[Begin DATA FOR PROCESSING]

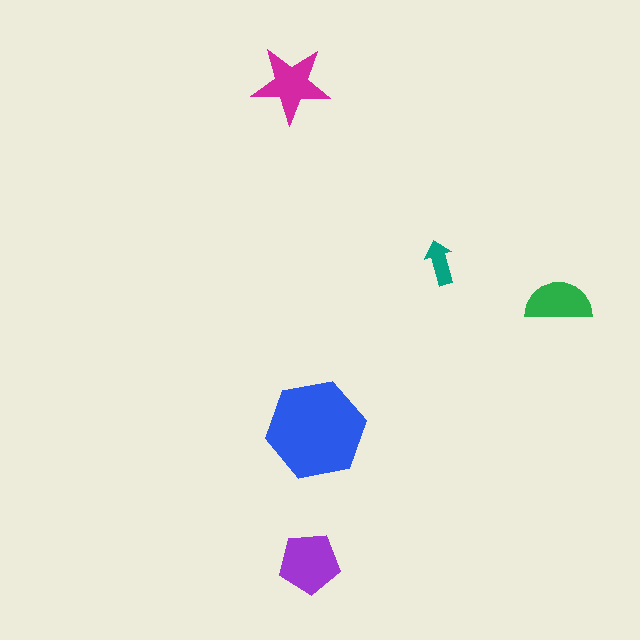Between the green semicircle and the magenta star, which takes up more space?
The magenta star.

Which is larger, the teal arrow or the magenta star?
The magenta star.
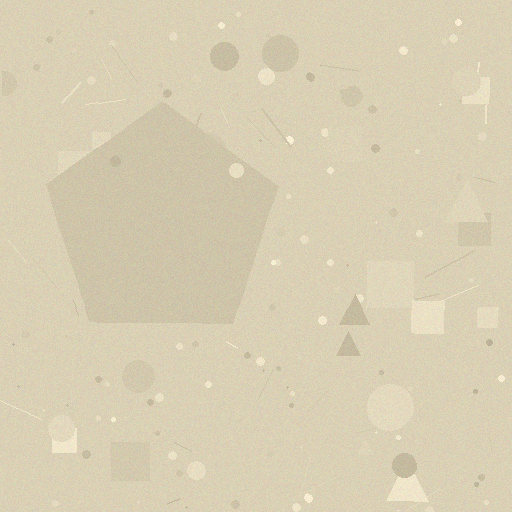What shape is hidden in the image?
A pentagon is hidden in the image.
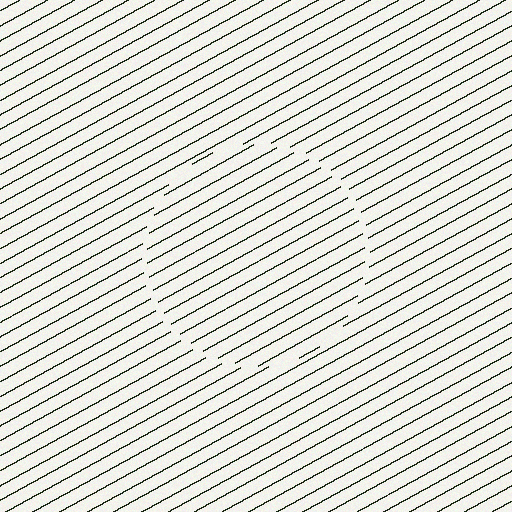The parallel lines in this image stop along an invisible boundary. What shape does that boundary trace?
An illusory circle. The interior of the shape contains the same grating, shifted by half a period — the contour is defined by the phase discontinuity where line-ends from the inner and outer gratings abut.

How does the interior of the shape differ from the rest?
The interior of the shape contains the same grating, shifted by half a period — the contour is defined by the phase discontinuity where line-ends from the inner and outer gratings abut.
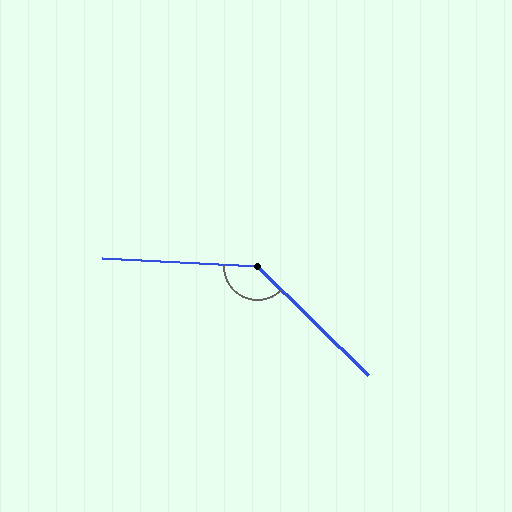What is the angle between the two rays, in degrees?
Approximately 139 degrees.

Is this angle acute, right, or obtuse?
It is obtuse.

[End DATA FOR PROCESSING]

PROBLEM TO SOLVE: Restate the data above exactly, stripping out each image.

SOLUTION TO THIS EXERCISE:
Between the green semicircle and the magenta star, which takes up more space?
The magenta star.

Which is larger, the teal arrow or the magenta star?
The magenta star.
What shape is hidden in the image?
A pentagon is hidden in the image.
The parallel lines in this image stop along an invisible boundary. What shape does that boundary trace?
An illusory circle. The interior of the shape contains the same grating, shifted by half a period — the contour is defined by the phase discontinuity where line-ends from the inner and outer gratings abut.

How does the interior of the shape differ from the rest?
The interior of the shape contains the same grating, shifted by half a period — the contour is defined by the phase discontinuity where line-ends from the inner and outer gratings abut.
What is the angle between the two rays, in degrees?
Approximately 139 degrees.

Is this angle acute, right, or obtuse?
It is obtuse.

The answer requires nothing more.